═══ TASK INPUTS ═══

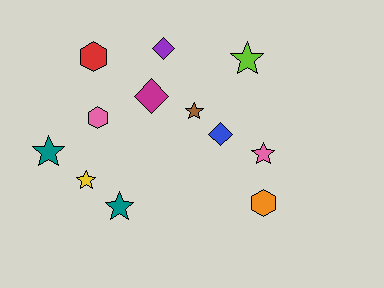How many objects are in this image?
There are 12 objects.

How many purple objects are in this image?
There is 1 purple object.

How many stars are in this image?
There are 6 stars.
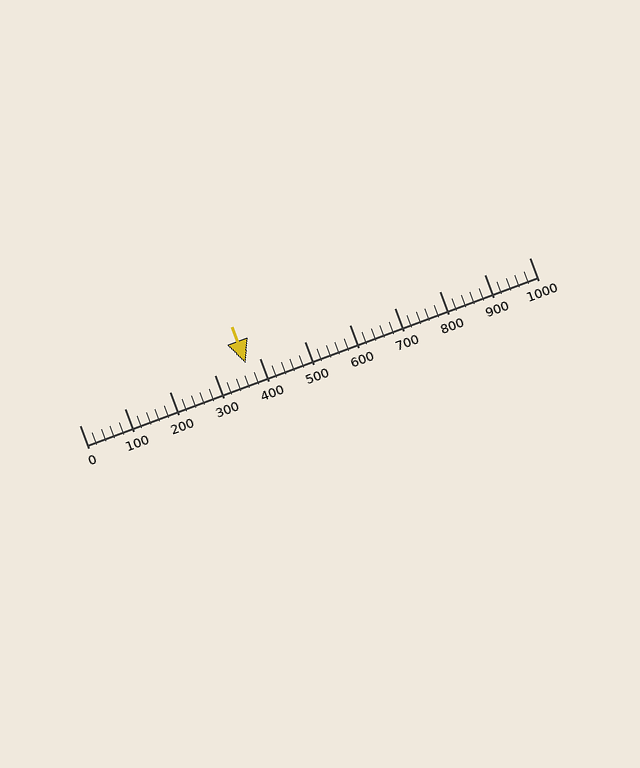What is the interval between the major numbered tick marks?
The major tick marks are spaced 100 units apart.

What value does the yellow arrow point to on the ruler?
The yellow arrow points to approximately 369.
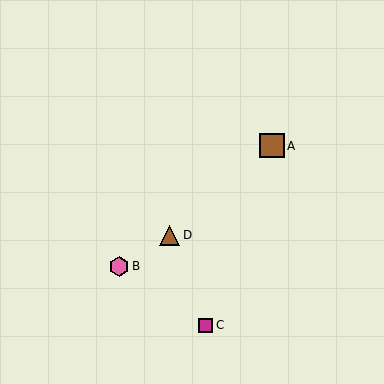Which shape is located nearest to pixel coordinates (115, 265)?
The pink hexagon (labeled B) at (119, 266) is nearest to that location.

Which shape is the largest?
The brown square (labeled A) is the largest.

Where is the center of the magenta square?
The center of the magenta square is at (206, 325).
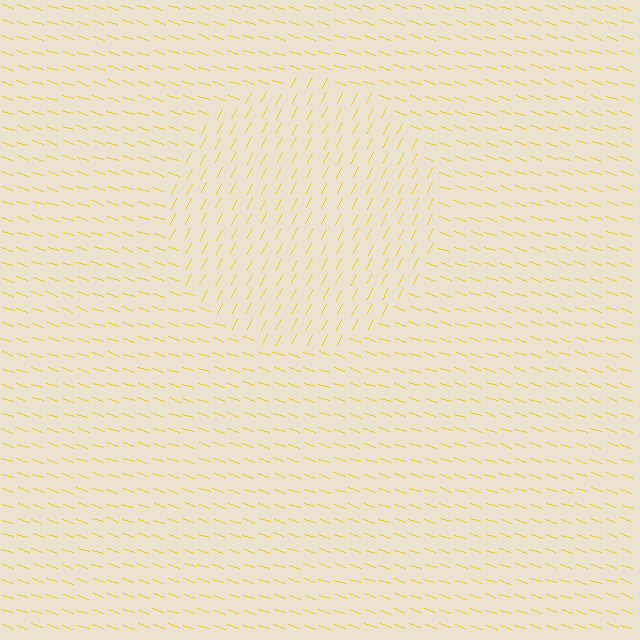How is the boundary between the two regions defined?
The boundary is defined purely by a change in line orientation (approximately 81 degrees difference). All lines are the same color and thickness.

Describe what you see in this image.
The image is filled with small yellow line segments. A circle region in the image has lines oriented differently from the surrounding lines, creating a visible texture boundary.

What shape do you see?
I see a circle.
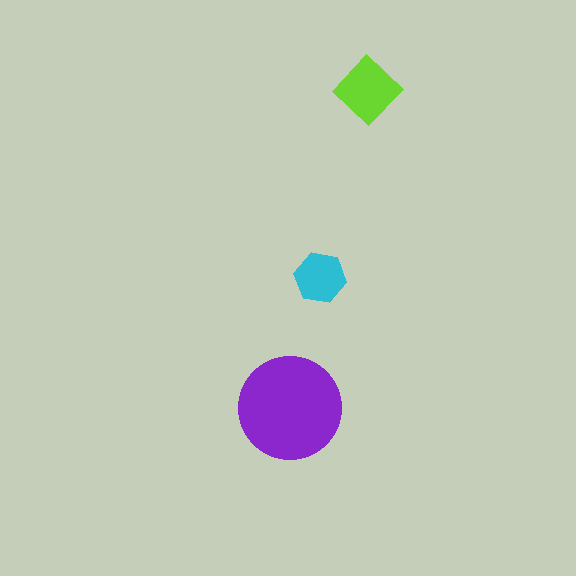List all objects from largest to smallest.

═══

## WHAT YOU NEED TO DO
Reproduce each entry precisely. Leave the pictures out.

## EXPECTED ANSWER
How many objects are in this image?
There are 12 objects.

How many purple objects are in this image?
There is 1 purple object.

How many stars are in this image?
There are 6 stars.
What is the interval between the major numbered tick marks?
The major tick marks are spaced 100 units apart.

What value does the yellow arrow point to on the ruler?
The yellow arrow points to approximately 369.
Which shape is located nearest to pixel coordinates (115, 265)?
The pink hexagon (labeled B) at (119, 266) is nearest to that location.

Which shape is the largest?
The brown square (labeled A) is the largest.

Where is the center of the magenta square?
The center of the magenta square is at (206, 325).
How is the boundary between the two regions defined?
The boundary is defined purely by a change in line orientation (approximately 81 degrees difference). All lines are the same color and thickness.

Describe what you see in this image.
The image is filled with small yellow line segments. A circle region in the image has lines oriented differently from the surrounding lines, creating a visible texture boundary.

What shape do you see?
I see a circle.
List all objects from largest to smallest.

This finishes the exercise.